▶ _WORK INSTRUCTIONS_: All the data should be repeated exactly. Any image in it is left out.

· · · ·

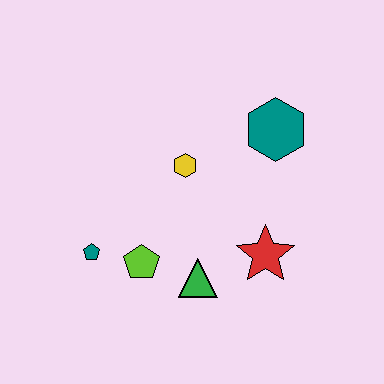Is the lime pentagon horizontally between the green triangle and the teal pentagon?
Yes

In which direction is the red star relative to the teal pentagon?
The red star is to the right of the teal pentagon.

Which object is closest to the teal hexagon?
The yellow hexagon is closest to the teal hexagon.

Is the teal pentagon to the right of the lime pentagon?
No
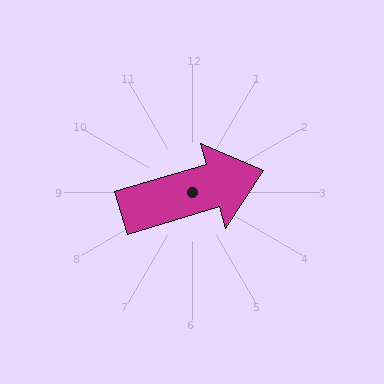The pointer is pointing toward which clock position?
Roughly 2 o'clock.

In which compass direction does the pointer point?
East.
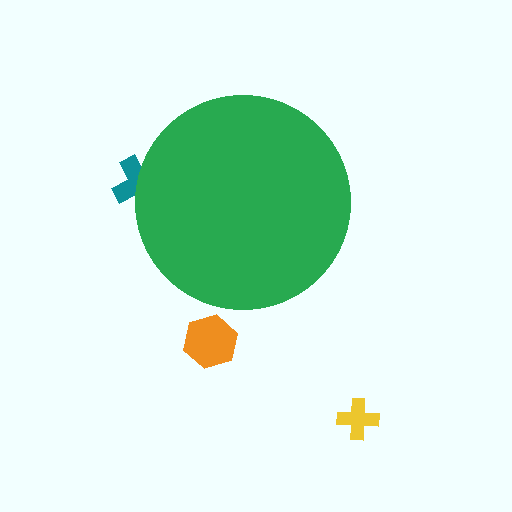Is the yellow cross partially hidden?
No, the yellow cross is fully visible.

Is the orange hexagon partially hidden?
No, the orange hexagon is fully visible.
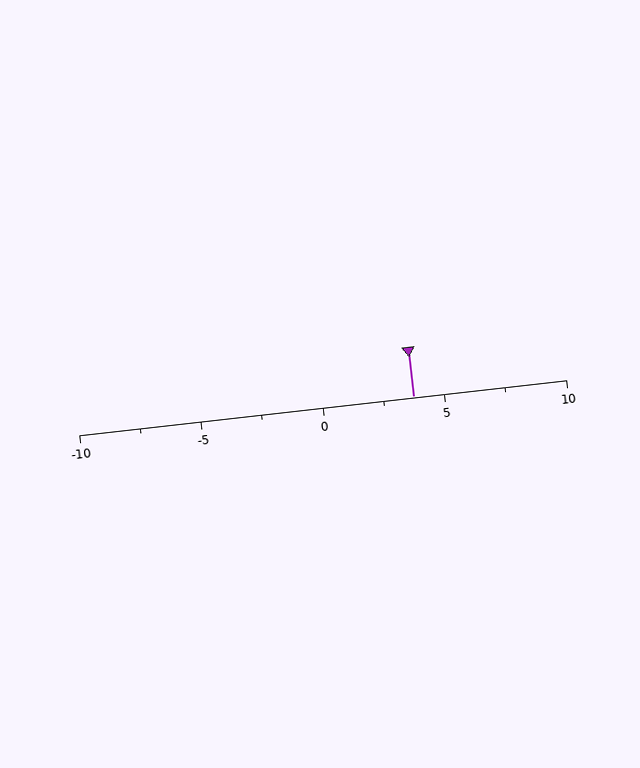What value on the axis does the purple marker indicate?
The marker indicates approximately 3.8.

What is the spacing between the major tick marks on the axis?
The major ticks are spaced 5 apart.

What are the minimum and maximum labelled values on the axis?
The axis runs from -10 to 10.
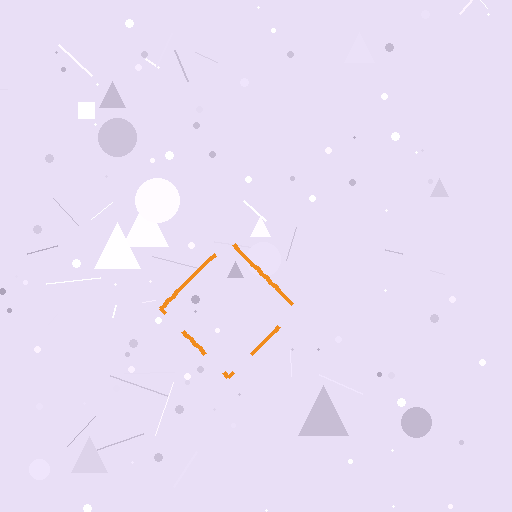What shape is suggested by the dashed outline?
The dashed outline suggests a diamond.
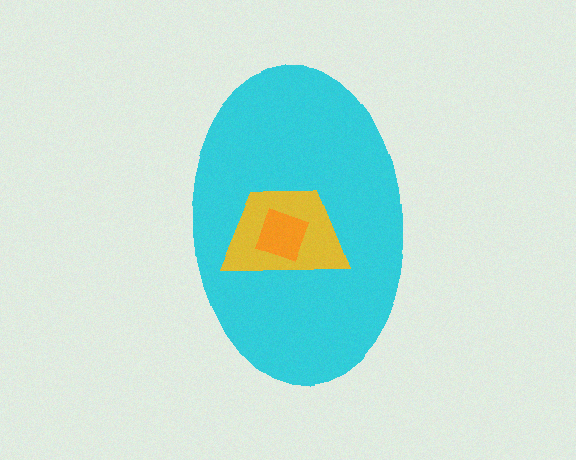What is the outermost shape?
The cyan ellipse.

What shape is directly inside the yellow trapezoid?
The orange diamond.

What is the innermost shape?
The orange diamond.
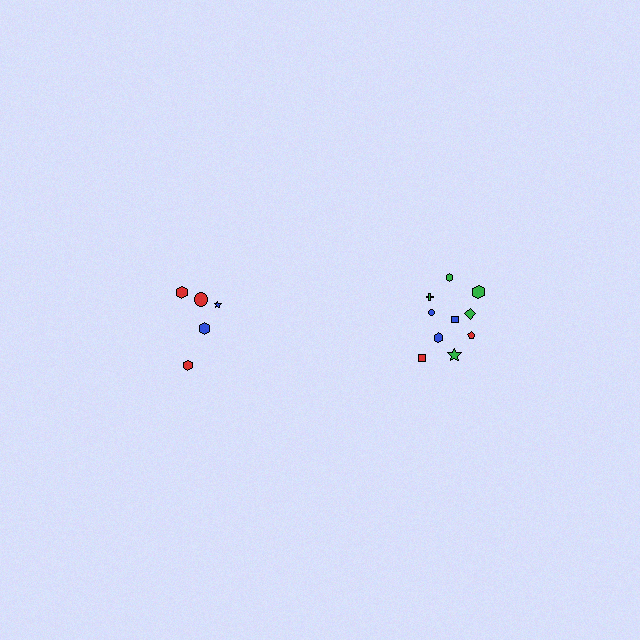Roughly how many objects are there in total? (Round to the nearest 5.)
Roughly 15 objects in total.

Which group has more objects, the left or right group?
The right group.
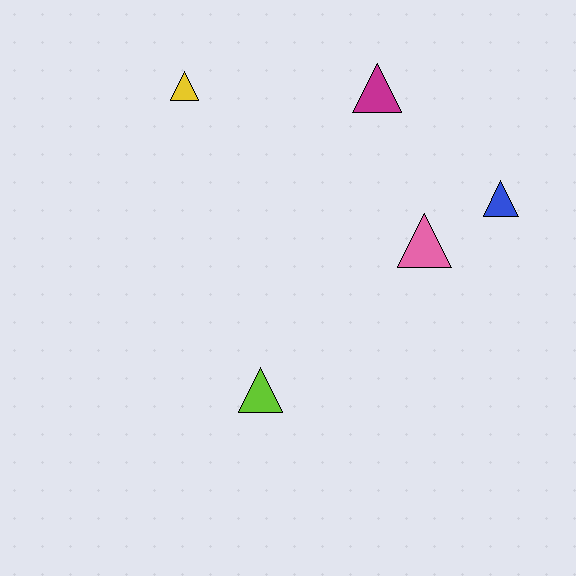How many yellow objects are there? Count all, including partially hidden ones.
There is 1 yellow object.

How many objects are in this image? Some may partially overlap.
There are 5 objects.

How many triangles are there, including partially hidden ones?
There are 5 triangles.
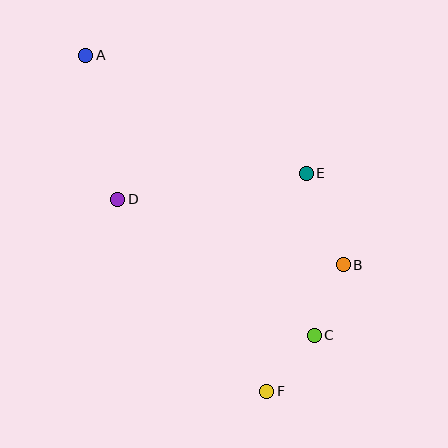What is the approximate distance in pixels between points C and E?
The distance between C and E is approximately 162 pixels.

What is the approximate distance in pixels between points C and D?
The distance between C and D is approximately 239 pixels.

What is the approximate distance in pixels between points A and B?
The distance between A and B is approximately 332 pixels.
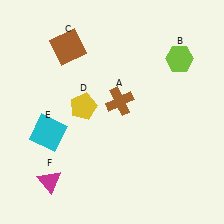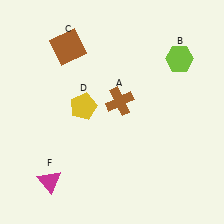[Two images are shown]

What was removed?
The cyan square (E) was removed in Image 2.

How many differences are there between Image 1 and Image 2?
There is 1 difference between the two images.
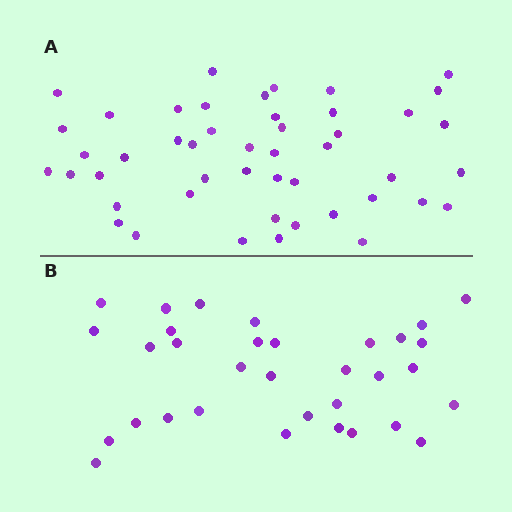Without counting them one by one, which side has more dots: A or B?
Region A (the top region) has more dots.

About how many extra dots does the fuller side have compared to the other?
Region A has approximately 15 more dots than region B.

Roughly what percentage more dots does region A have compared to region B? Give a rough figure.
About 40% more.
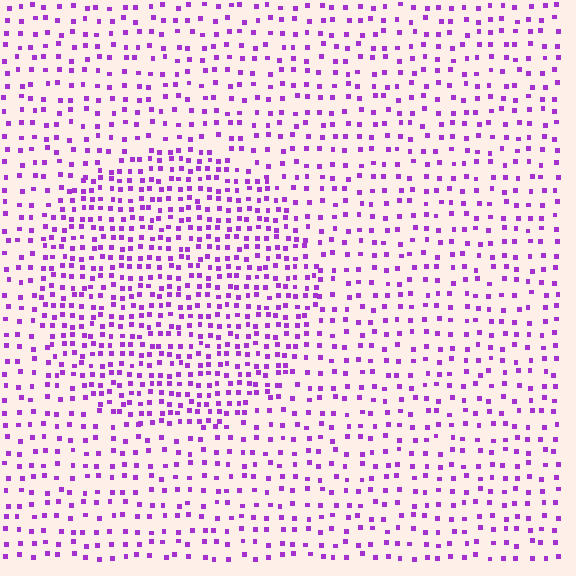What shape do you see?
I see a circle.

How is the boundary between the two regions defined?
The boundary is defined by a change in element density (approximately 1.8x ratio). All elements are the same color, size, and shape.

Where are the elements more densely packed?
The elements are more densely packed inside the circle boundary.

· · · ·

▶ _FULL RESPONSE_:
Is the lime pentagon horizontally between the green triangle and the teal pentagon?
Yes

In which direction is the red star relative to the teal pentagon?
The red star is to the right of the teal pentagon.

Which object is closest to the teal hexagon?
The yellow hexagon is closest to the teal hexagon.

Is the teal pentagon to the right of the lime pentagon?
No
The pointer is pointing toward which clock position?
Roughly 2 o'clock.

In which compass direction does the pointer point?
East.
Is the yellow cross partially hidden?
No, the yellow cross is fully visible.

Is the orange hexagon partially hidden?
No, the orange hexagon is fully visible.
What value on the axis does the purple marker indicate?
The marker indicates approximately 3.8.

What is the spacing between the major tick marks on the axis?
The major ticks are spaced 5 apart.

What are the minimum and maximum labelled values on the axis?
The axis runs from -10 to 10.
What shape is suggested by the dashed outline?
The dashed outline suggests a diamond.
What is the outermost shape?
The cyan ellipse.

What shape is directly inside the yellow trapezoid?
The orange diamond.

What is the innermost shape?
The orange diamond.
Roughly how many objects are there in total? (Round to the nearest 5.)
Roughly 15 objects in total.

Which group has more objects, the left or right group?
The right group.
How many yellow objects are there? Count all, including partially hidden ones.
There is 1 yellow object.

How many objects are in this image? Some may partially overlap.
There are 5 objects.

How many triangles are there, including partially hidden ones?
There are 5 triangles.
What is the approximate distance in pixels between points C and E?
The distance between C and E is approximately 162 pixels.

What is the approximate distance in pixels between points C and D?
The distance between C and D is approximately 239 pixels.

What is the approximate distance in pixels between points A and B?
The distance between A and B is approximately 332 pixels.
[Two images are shown]

What was removed?
The cyan square (E) was removed in Image 2.

How many differences are there between Image 1 and Image 2?
There is 1 difference between the two images.
Without counting them one by one, which side has more dots: A or B?
Region A (the top region) has more dots.

About how many extra dots does the fuller side have compared to the other?
Region A has approximately 15 more dots than region B.

Roughly what percentage more dots does region A have compared to region B? Give a rough figure.
About 40% more.
What shape do you see?
I see a circle.

How is the boundary between the two regions defined?
The boundary is defined by a change in element density (approximately 1.8x ratio). All elements are the same color, size, and shape.

Where are the elements more densely packed?
The elements are more densely packed inside the circle boundary.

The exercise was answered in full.